WRITTEN PROBLEM
Write every entry out again exactly, please, and skip the pictures.

## BEGIN

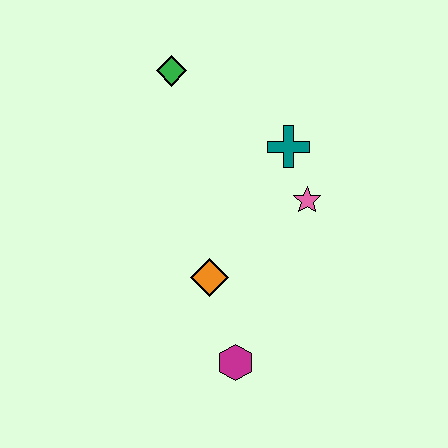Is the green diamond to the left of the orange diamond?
Yes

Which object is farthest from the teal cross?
The magenta hexagon is farthest from the teal cross.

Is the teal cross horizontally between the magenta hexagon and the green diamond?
No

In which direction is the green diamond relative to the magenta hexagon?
The green diamond is above the magenta hexagon.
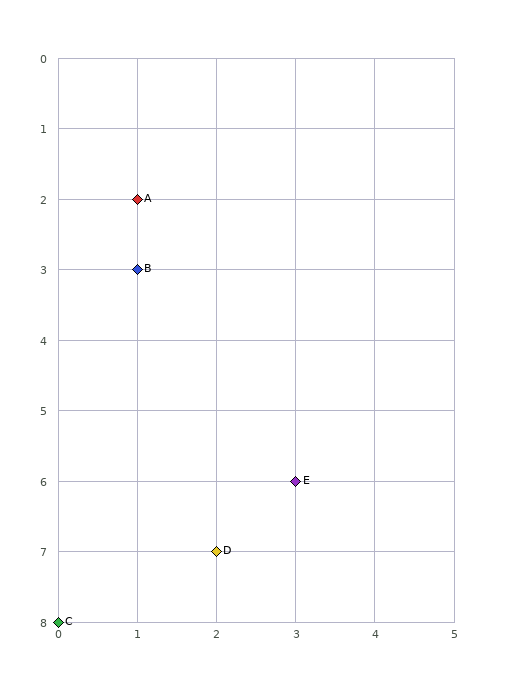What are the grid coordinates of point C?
Point C is at grid coordinates (0, 8).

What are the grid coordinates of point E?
Point E is at grid coordinates (3, 6).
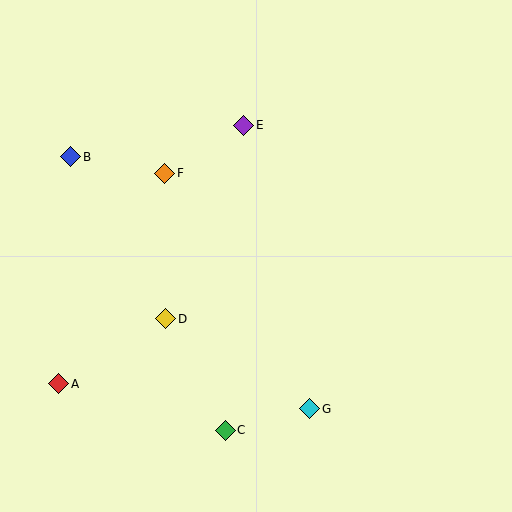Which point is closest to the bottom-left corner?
Point A is closest to the bottom-left corner.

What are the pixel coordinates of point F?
Point F is at (165, 173).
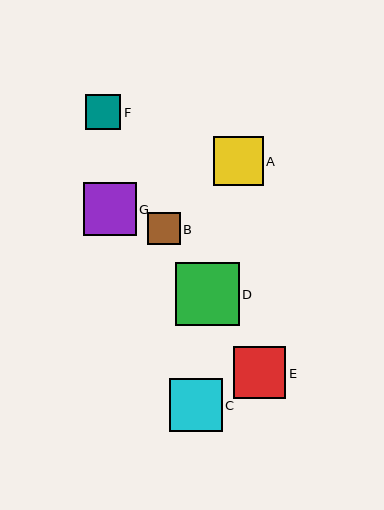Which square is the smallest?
Square B is the smallest with a size of approximately 32 pixels.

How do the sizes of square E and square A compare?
Square E and square A are approximately the same size.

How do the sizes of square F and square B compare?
Square F and square B are approximately the same size.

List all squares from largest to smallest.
From largest to smallest: D, G, E, C, A, F, B.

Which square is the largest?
Square D is the largest with a size of approximately 63 pixels.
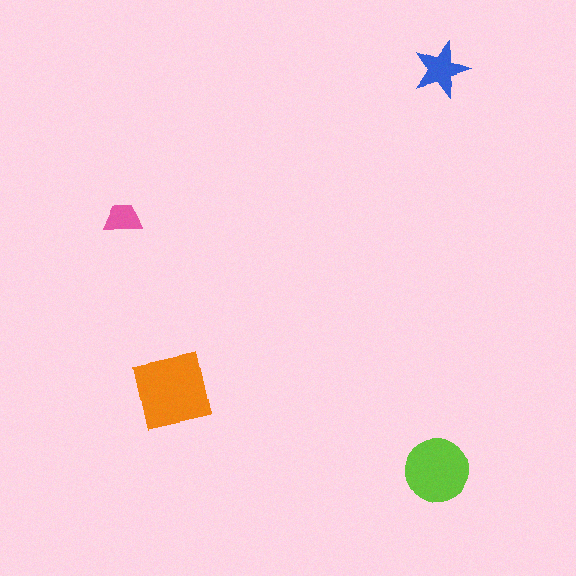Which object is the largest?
The orange square.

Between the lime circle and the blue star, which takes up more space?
The lime circle.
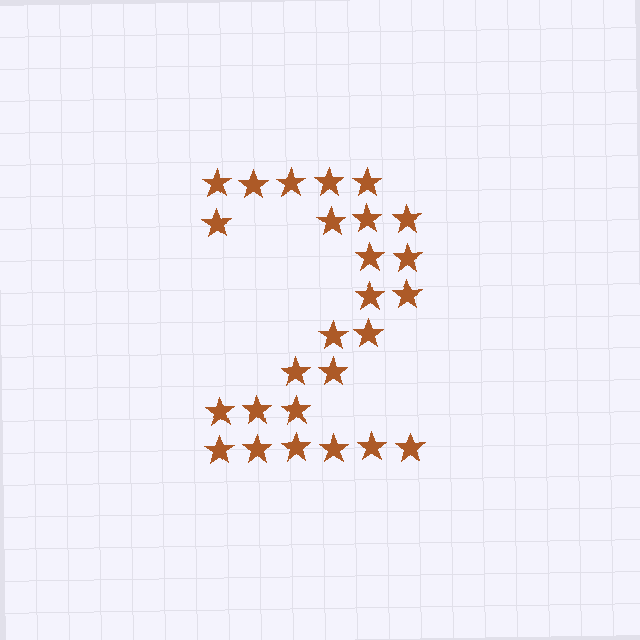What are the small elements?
The small elements are stars.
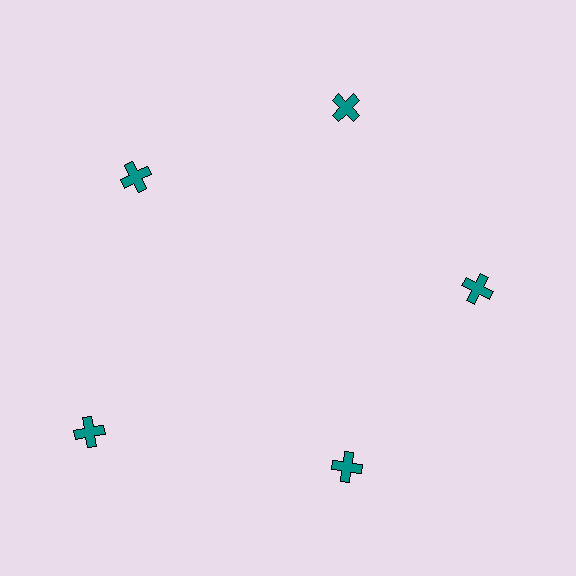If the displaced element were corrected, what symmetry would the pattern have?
It would have 5-fold rotational symmetry — the pattern would map onto itself every 72 degrees.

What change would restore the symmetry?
The symmetry would be restored by moving it inward, back onto the ring so that all 5 crosses sit at equal angles and equal distance from the center.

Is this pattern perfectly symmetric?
No. The 5 teal crosses are arranged in a ring, but one element near the 8 o'clock position is pushed outward from the center, breaking the 5-fold rotational symmetry.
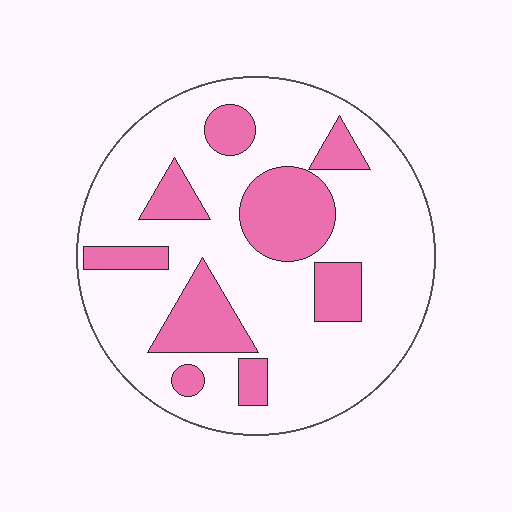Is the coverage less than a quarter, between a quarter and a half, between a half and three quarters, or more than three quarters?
Between a quarter and a half.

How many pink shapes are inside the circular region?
9.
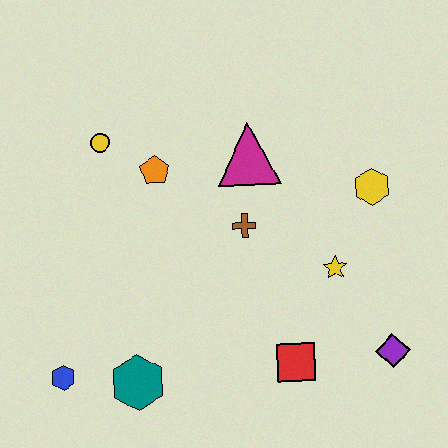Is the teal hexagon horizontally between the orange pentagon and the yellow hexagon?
No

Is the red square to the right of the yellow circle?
Yes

## END

OUTPUT OF THE EXERCISE
Is the green diamond to the left of the orange diamond?
Yes

Which object is farthest from the teal cross?
The magenta hexagon is farthest from the teal cross.

Is the teal cross horizontally between the magenta hexagon and the green diamond?
No

In which direction is the green diamond relative to the magenta hexagon?
The green diamond is above the magenta hexagon.
What are the grid coordinates of point C?
Point C is at grid coordinates (0, 8).

What are the grid coordinates of point E?
Point E is at grid coordinates (3, 6).
Which point is closest to the bottom-left corner?
Point A is closest to the bottom-left corner.

What are the pixel coordinates of point F?
Point F is at (165, 173).
Which square is the smallest?
Square B is the smallest with a size of approximately 32 pixels.

How do the sizes of square E and square A compare?
Square E and square A are approximately the same size.

How do the sizes of square F and square B compare?
Square F and square B are approximately the same size.

List all squares from largest to smallest.
From largest to smallest: D, G, E, C, A, F, B.

Which square is the largest?
Square D is the largest with a size of approximately 63 pixels.
Which object is the largest?
The orange square.

Between the lime circle and the blue star, which takes up more space?
The lime circle.
What are the small elements?
The small elements are stars.
If the displaced element were corrected, what symmetry would the pattern have?
It would have 5-fold rotational symmetry — the pattern would map onto itself every 72 degrees.

What change would restore the symmetry?
The symmetry would be restored by moving it inward, back onto the ring so that all 5 crosses sit at equal angles and equal distance from the center.

Is this pattern perfectly symmetric?
No. The 5 teal crosses are arranged in a ring, but one element near the 8 o'clock position is pushed outward from the center, breaking the 5-fold rotational symmetry.
Is the coverage less than a quarter, between a quarter and a half, between a half and three quarters, or more than three quarters?
Between a quarter and a half.

How many pink shapes are inside the circular region?
9.
Is the teal hexagon horizontally between the orange pentagon and the yellow hexagon?
No

Is the red square to the right of the yellow circle?
Yes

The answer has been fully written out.